§ Input data
START

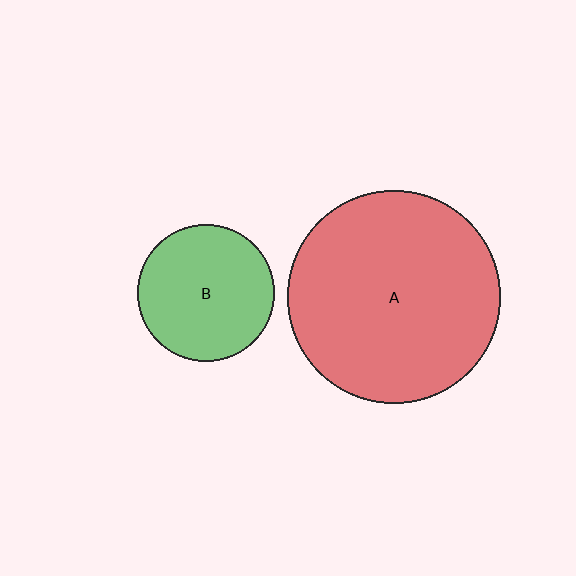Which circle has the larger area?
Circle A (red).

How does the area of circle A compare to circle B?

END
START

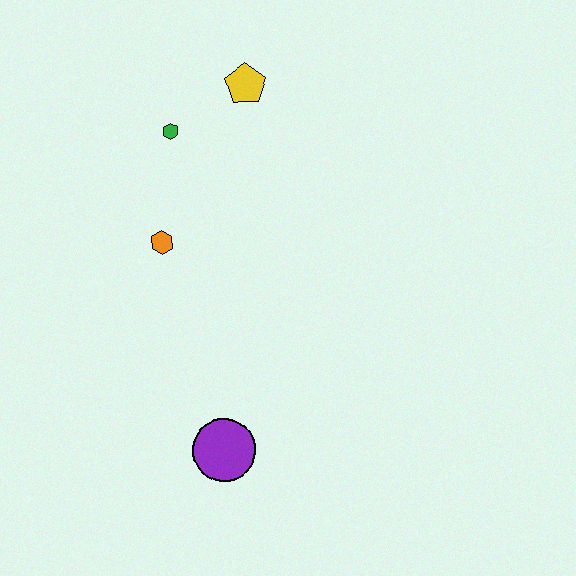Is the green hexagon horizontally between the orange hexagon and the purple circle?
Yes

END

§ Goal
Nothing but the lines from the one with "Which circle has the larger area?" through the one with "How does the" is to be copied, exactly and ends included. Leave pictures out.

§ Full output
Which circle has the larger area?
Circle A (red).

How does the area of circle A compare to circle B?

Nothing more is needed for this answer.